What is being asked: Leave the pictures out and retype the lines from the beginning through the line with "[3 frames are shown]", both ends included.
_ _ _ _ _ _ _
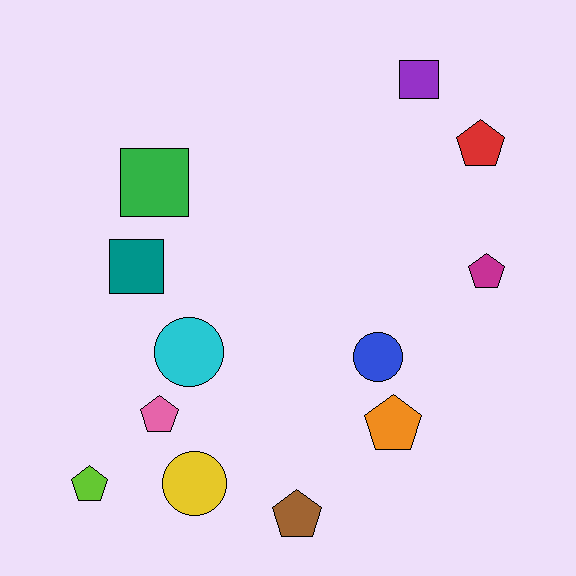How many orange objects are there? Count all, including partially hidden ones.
There is 1 orange object.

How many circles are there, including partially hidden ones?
There are 3 circles.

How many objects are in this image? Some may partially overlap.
There are 12 objects.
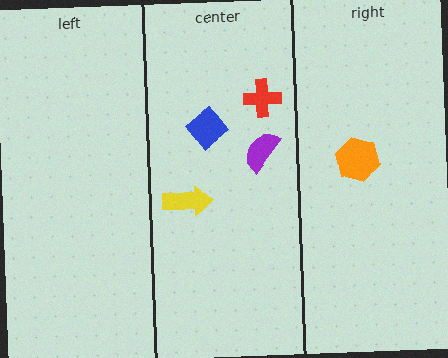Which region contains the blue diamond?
The center region.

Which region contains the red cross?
The center region.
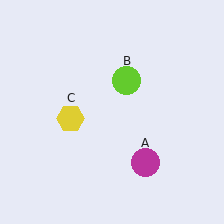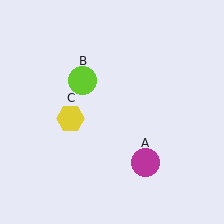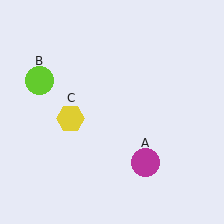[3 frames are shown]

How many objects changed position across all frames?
1 object changed position: lime circle (object B).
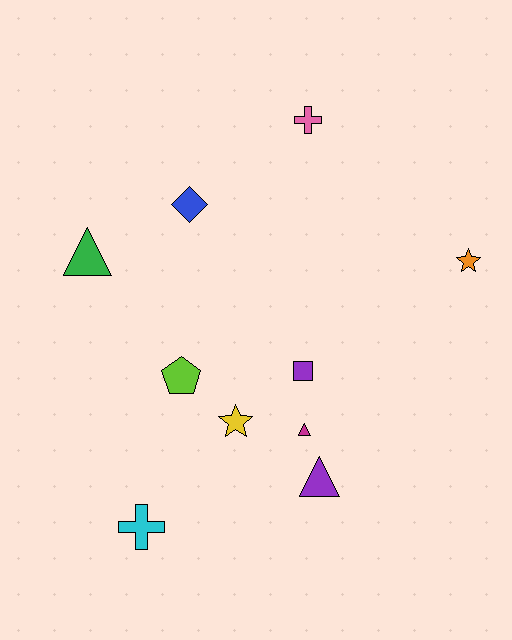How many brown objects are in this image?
There are no brown objects.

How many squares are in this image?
There is 1 square.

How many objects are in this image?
There are 10 objects.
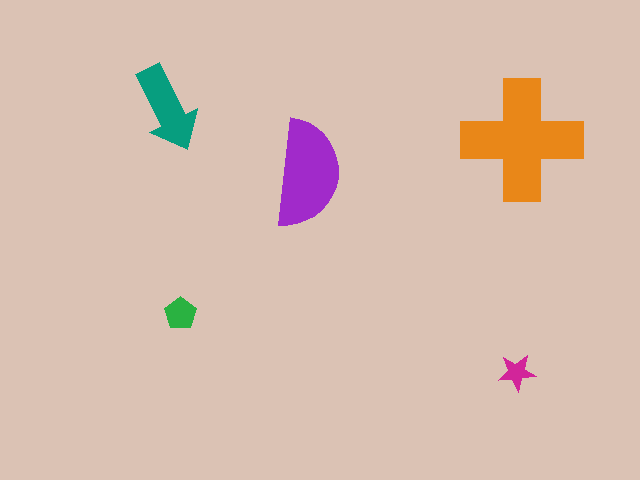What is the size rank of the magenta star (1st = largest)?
5th.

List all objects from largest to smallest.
The orange cross, the purple semicircle, the teal arrow, the green pentagon, the magenta star.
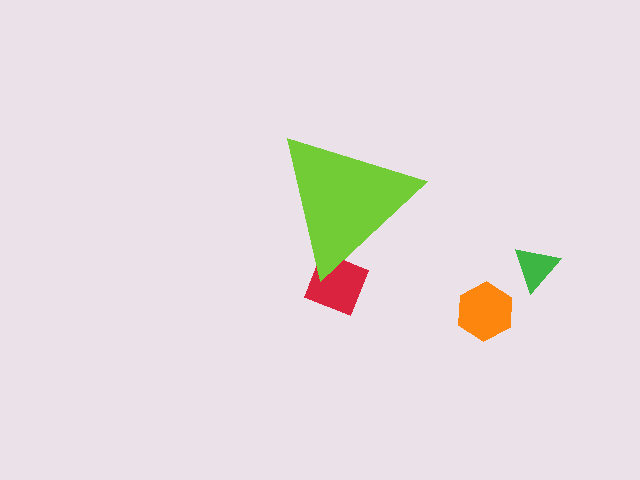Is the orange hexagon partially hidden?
No, the orange hexagon is fully visible.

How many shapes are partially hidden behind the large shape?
1 shape is partially hidden.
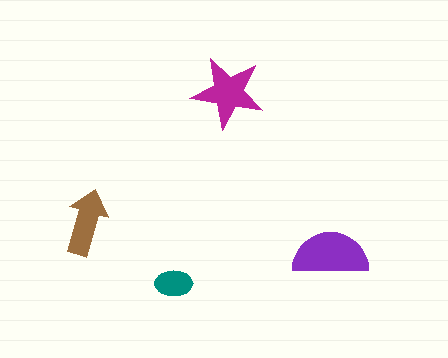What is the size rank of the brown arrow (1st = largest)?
3rd.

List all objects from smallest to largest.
The teal ellipse, the brown arrow, the magenta star, the purple semicircle.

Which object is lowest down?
The teal ellipse is bottommost.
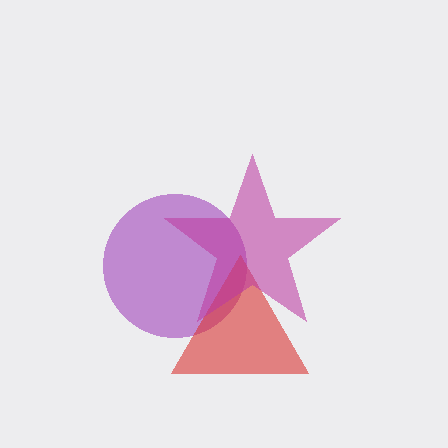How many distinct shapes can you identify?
There are 3 distinct shapes: a purple circle, a red triangle, a magenta star.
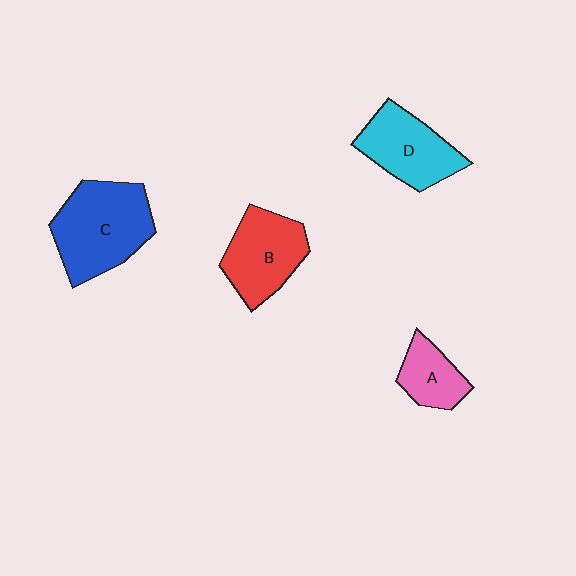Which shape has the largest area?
Shape C (blue).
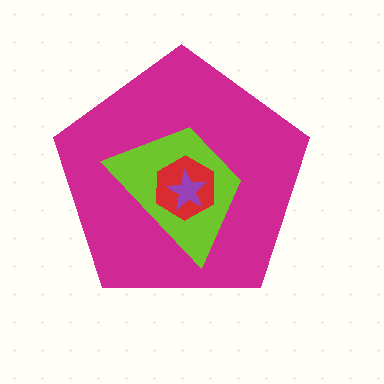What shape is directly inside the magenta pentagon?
The lime trapezoid.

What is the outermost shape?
The magenta pentagon.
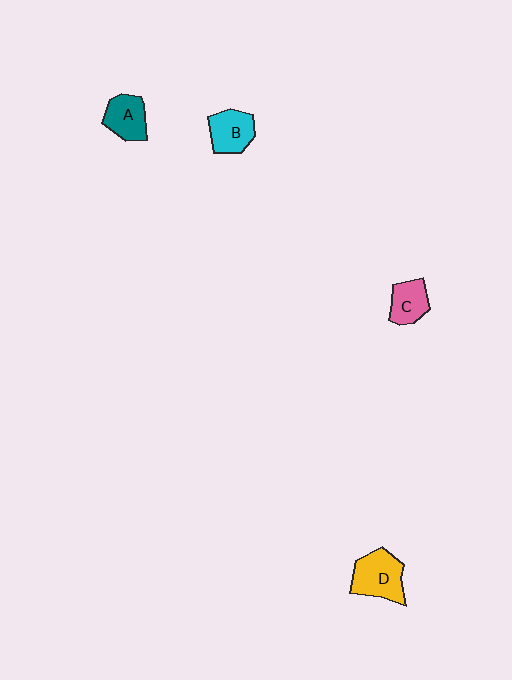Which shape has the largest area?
Shape D (yellow).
_ _ _ _ _ _ _
Final result:
How many orange objects are there? Count all, including partially hidden ones.
There is 1 orange object.

How many circles are there, including partially hidden ones?
There are 3 circles.

How many objects are in this image? Some may partially overlap.
There are 12 objects.
Which region contains the blue diamond?
The center region.

Which region contains the red cross?
The center region.
[3 frames are shown]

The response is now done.